## START
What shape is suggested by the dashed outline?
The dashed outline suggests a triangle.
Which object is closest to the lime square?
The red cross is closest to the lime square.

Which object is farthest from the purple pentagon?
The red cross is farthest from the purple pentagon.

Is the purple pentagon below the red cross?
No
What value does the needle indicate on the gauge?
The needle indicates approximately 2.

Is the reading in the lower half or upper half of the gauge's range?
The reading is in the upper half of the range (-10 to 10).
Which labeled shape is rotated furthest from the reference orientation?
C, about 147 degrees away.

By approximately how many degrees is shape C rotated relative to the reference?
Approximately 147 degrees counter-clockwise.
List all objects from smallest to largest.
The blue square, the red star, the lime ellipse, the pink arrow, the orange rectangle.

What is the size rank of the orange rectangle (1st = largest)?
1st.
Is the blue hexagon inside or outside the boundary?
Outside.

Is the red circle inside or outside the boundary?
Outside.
## END
## START
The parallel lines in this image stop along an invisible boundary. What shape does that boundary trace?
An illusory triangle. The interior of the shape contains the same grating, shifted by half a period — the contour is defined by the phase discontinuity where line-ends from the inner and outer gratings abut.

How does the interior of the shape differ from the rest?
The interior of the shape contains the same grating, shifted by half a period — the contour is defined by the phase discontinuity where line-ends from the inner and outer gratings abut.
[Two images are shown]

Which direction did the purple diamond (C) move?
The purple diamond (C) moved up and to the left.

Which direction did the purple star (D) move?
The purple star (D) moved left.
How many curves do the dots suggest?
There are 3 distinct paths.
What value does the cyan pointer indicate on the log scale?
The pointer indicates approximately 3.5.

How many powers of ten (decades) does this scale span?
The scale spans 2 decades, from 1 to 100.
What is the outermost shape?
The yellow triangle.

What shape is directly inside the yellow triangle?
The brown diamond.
## END
## [WHAT NEEDS TO BE DONE]
Extract the lines of the preceding material that run from the line with "How does the" through the line with "[Two images are shown]", inclusive, reproducing them exactly and adding nothing.

## [TASK OUTPUT]
How does the interior of the shape differ from the rest?
The interior of the shape contains the same grating, shifted by half a period — the contour is defined by the phase discontinuity where line-ends from the inner and outer gratings abut.
[Two images are shown]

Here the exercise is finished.